Given problem
Write out the entire listing below exactly, with the pictures left out.

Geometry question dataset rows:
-------------------------
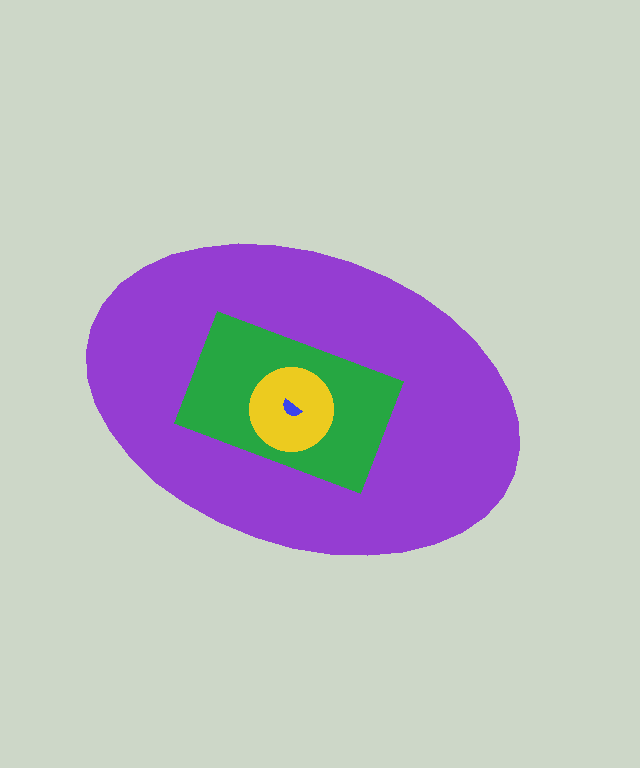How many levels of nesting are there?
4.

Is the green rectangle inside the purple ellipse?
Yes.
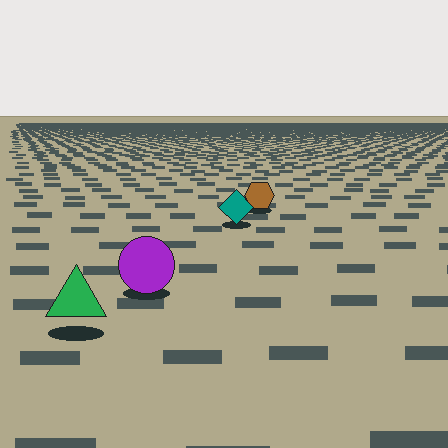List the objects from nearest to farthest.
From nearest to farthest: the green triangle, the purple circle, the teal diamond, the brown hexagon.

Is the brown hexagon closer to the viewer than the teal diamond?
No. The teal diamond is closer — you can tell from the texture gradient: the ground texture is coarser near it.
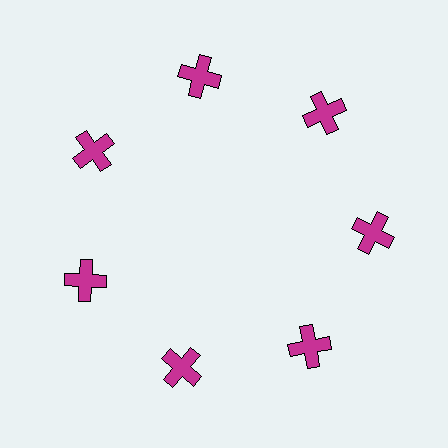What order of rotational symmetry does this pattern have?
This pattern has 7-fold rotational symmetry.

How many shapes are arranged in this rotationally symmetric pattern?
There are 7 shapes, arranged in 7 groups of 1.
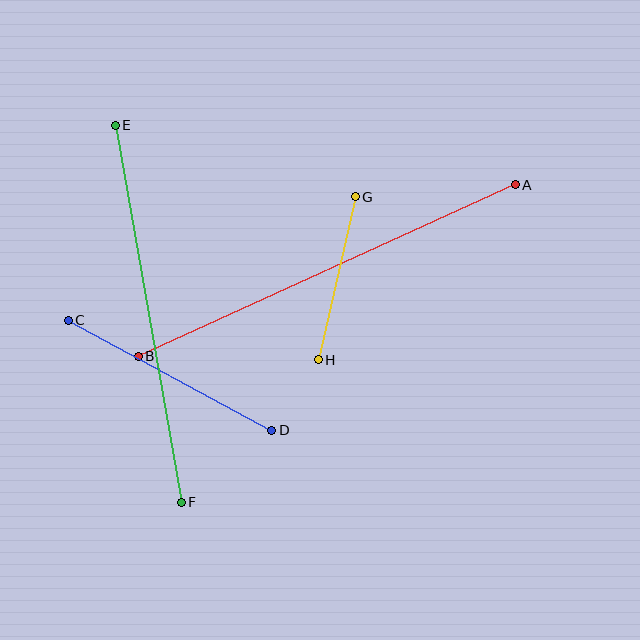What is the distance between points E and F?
The distance is approximately 383 pixels.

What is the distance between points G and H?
The distance is approximately 167 pixels.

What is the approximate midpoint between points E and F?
The midpoint is at approximately (148, 314) pixels.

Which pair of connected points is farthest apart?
Points A and B are farthest apart.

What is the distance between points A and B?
The distance is approximately 414 pixels.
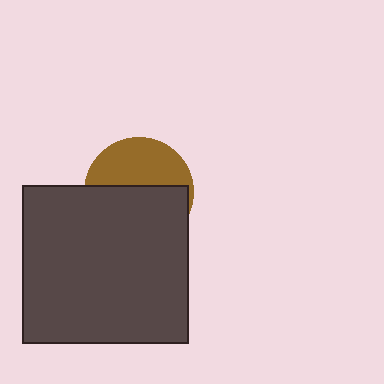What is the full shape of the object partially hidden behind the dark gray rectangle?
The partially hidden object is a brown circle.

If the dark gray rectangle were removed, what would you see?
You would see the complete brown circle.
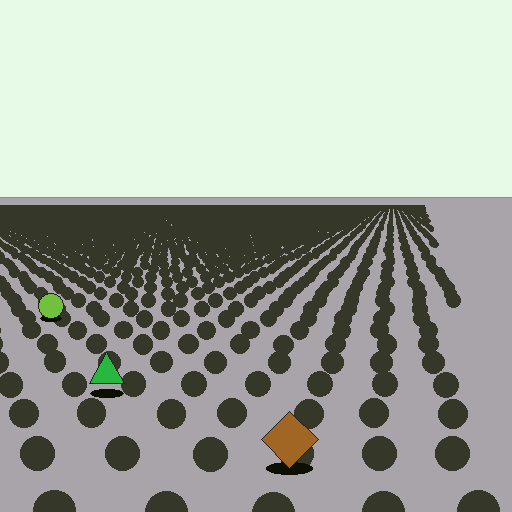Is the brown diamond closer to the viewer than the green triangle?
Yes. The brown diamond is closer — you can tell from the texture gradient: the ground texture is coarser near it.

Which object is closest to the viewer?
The brown diamond is closest. The texture marks near it are larger and more spread out.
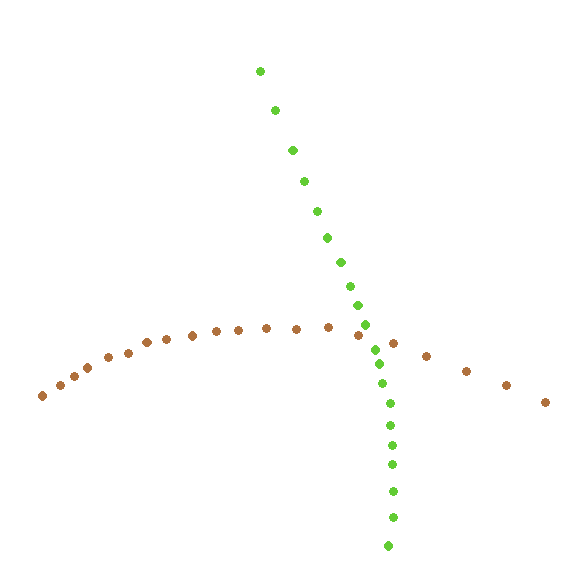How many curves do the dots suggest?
There are 2 distinct paths.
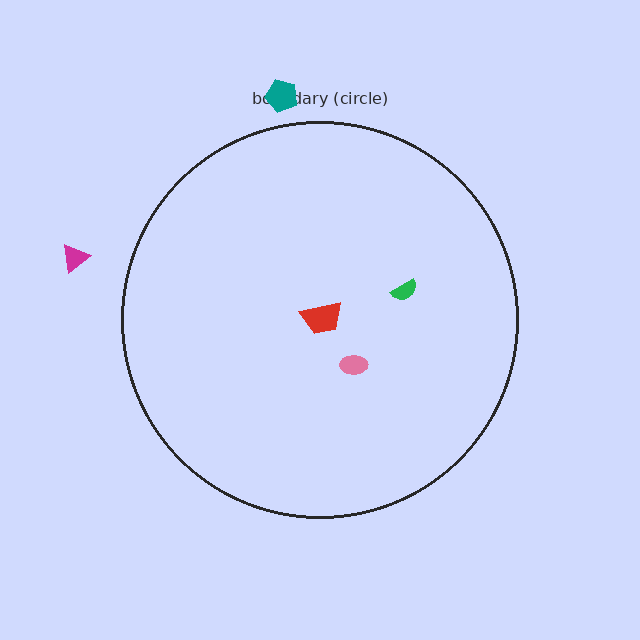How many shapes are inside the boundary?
3 inside, 2 outside.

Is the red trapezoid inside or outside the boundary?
Inside.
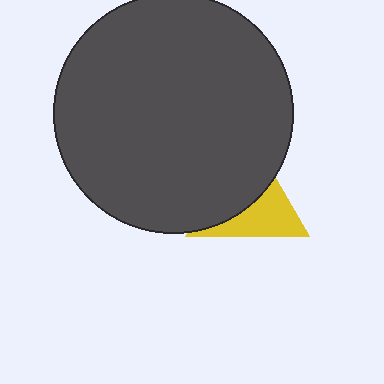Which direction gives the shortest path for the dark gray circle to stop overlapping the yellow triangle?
Moving toward the upper-left gives the shortest separation.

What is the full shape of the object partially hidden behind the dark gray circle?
The partially hidden object is a yellow triangle.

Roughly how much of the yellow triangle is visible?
A small part of it is visible (roughly 45%).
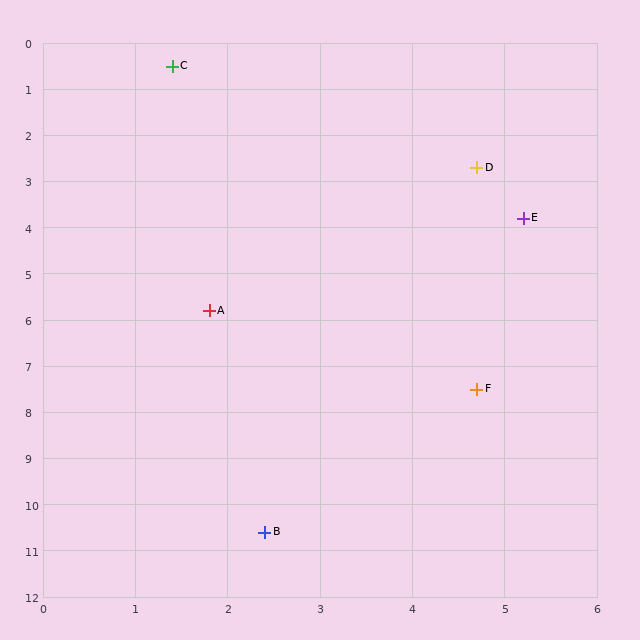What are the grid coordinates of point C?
Point C is at approximately (1.4, 0.5).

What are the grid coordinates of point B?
Point B is at approximately (2.4, 10.6).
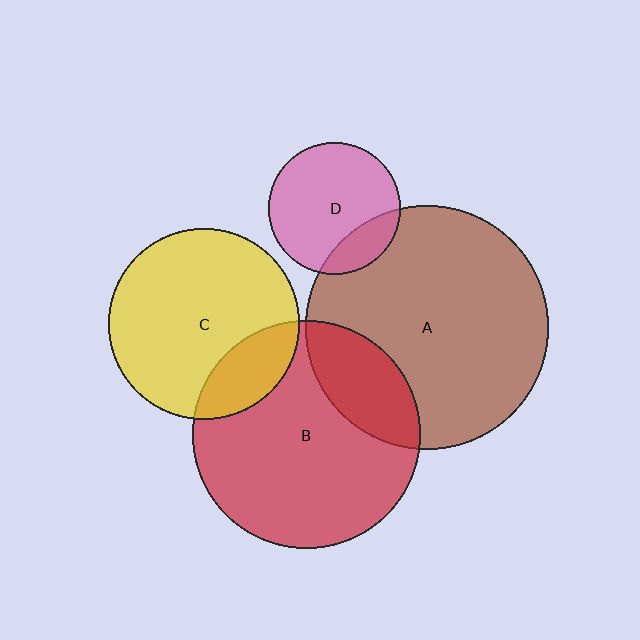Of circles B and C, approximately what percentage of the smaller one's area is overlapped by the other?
Approximately 20%.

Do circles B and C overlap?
Yes.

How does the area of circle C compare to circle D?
Approximately 2.1 times.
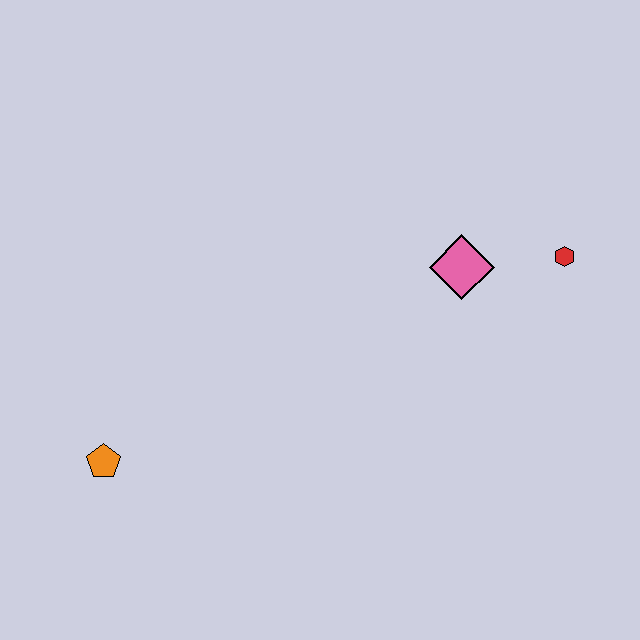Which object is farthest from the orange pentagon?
The red hexagon is farthest from the orange pentagon.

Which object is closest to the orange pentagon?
The pink diamond is closest to the orange pentagon.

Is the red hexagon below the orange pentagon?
No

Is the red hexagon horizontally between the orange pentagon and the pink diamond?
No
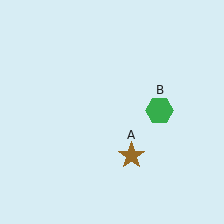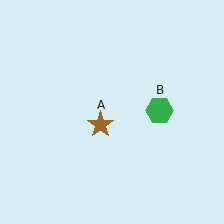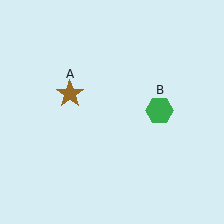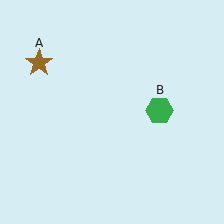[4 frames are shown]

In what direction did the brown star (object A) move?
The brown star (object A) moved up and to the left.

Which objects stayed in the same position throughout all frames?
Green hexagon (object B) remained stationary.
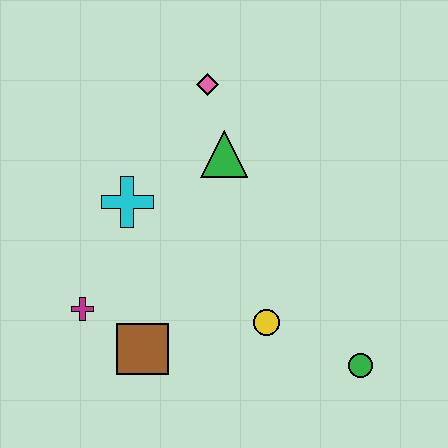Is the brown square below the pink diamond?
Yes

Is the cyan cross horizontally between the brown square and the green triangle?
No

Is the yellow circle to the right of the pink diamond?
Yes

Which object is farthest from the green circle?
The pink diamond is farthest from the green circle.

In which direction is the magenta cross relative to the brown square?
The magenta cross is to the left of the brown square.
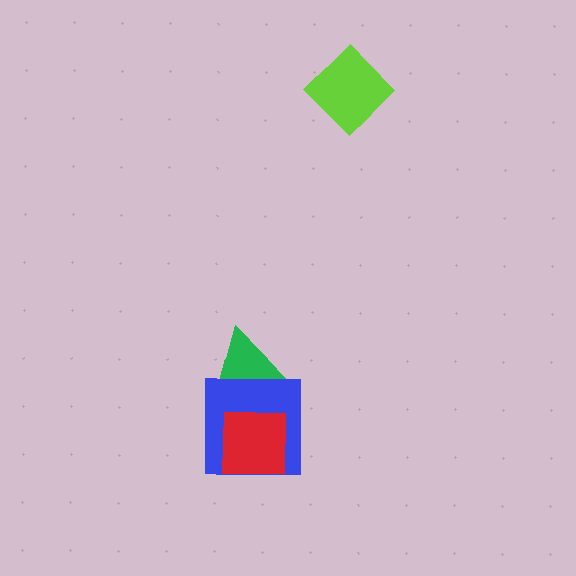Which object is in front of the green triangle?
The blue square is in front of the green triangle.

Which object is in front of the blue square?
The red square is in front of the blue square.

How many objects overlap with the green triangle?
1 object overlaps with the green triangle.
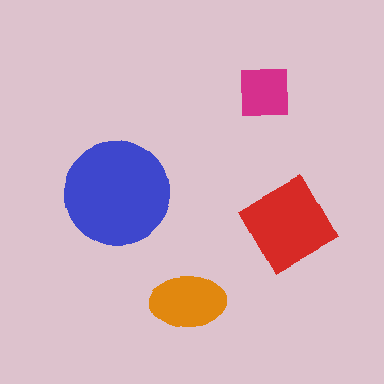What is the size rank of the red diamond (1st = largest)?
2nd.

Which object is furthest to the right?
The red diamond is rightmost.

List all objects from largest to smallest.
The blue circle, the red diamond, the orange ellipse, the magenta square.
-------------------------
Final answer
How many levels of nesting are there?
4.

Is the green rectangle inside the purple ellipse?
Yes.
List the objects from nearest to farthest.
From nearest to farthest: the green triangle, the purple circle, the teal diamond, the brown hexagon.

Is the brown hexagon closer to the viewer than the teal diamond?
No. The teal diamond is closer — you can tell from the texture gradient: the ground texture is coarser near it.
What order of rotational symmetry does this pattern have?
This pattern has 7-fold rotational symmetry.

How many shapes are arranged in this rotationally symmetric pattern?
There are 7 shapes, arranged in 7 groups of 1.
What is the distance between points E and F?
The distance is approximately 383 pixels.

What is the distance between points G and H?
The distance is approximately 167 pixels.

What is the approximate midpoint between points E and F?
The midpoint is at approximately (148, 314) pixels.

Which pair of connected points is farthest apart?
Points A and B are farthest apart.

What is the distance between points A and B?
The distance is approximately 414 pixels.
What is the full shape of the object partially hidden behind the dark gray rectangle?
The partially hidden object is a brown circle.

If the dark gray rectangle were removed, what would you see?
You would see the complete brown circle.
Is the brown diamond closer to the viewer than the green triangle?
Yes. The brown diamond is closer — you can tell from the texture gradient: the ground texture is coarser near it.

Which object is closest to the viewer?
The brown diamond is closest. The texture marks near it are larger and more spread out.
How many curves do the dots suggest?
There are 2 distinct paths.
How many shapes are inside the boundary?
3 inside, 2 outside.

Is the red trapezoid inside or outside the boundary?
Inside.
Which direction gives the shortest path for the dark gray circle to stop overlapping the yellow triangle?
Moving toward the upper-left gives the shortest separation.

What is the full shape of the object partially hidden behind the dark gray circle?
The partially hidden object is a yellow triangle.

Roughly how much of the yellow triangle is visible?
A small part of it is visible (roughly 45%).
What are the grid coordinates of point C?
Point C is at approximately (1.4, 0.5).

What are the grid coordinates of point B?
Point B is at approximately (2.4, 10.6).
Of circles B and C, approximately what percentage of the smaller one's area is overlapped by the other?
Approximately 20%.

Do circles B and C overlap?
Yes.

How does the area of circle C compare to circle D?
Approximately 2.1 times.
Which object is farthest from the orange pentagon?
The red hexagon is farthest from the orange pentagon.

Which object is closest to the orange pentagon?
The pink diamond is closest to the orange pentagon.

Is the red hexagon below the orange pentagon?
No

Is the red hexagon horizontally between the orange pentagon and the pink diamond?
No
[4 frames are shown]

In what direction did the brown star (object A) move?
The brown star (object A) moved up and to the left.

Which objects stayed in the same position throughout all frames?
Green hexagon (object B) remained stationary.
Is the brown square below the pink diamond?
Yes

Is the cyan cross horizontally between the brown square and the green triangle?
No

Is the yellow circle to the right of the pink diamond?
Yes

Which object is farthest from the green circle?
The pink diamond is farthest from the green circle.

In which direction is the magenta cross relative to the brown square?
The magenta cross is to the left of the brown square.
Which object is in front of the green triangle?
The blue square is in front of the green triangle.

Which object is in front of the blue square?
The red square is in front of the blue square.

How many objects overlap with the green triangle?
1 object overlaps with the green triangle.
What is the size rank of the red diamond (1st = largest)?
2nd.

Which object is furthest to the right?
The red diamond is rightmost.

List all objects from largest to smallest.
The blue circle, the red diamond, the orange ellipse, the magenta square.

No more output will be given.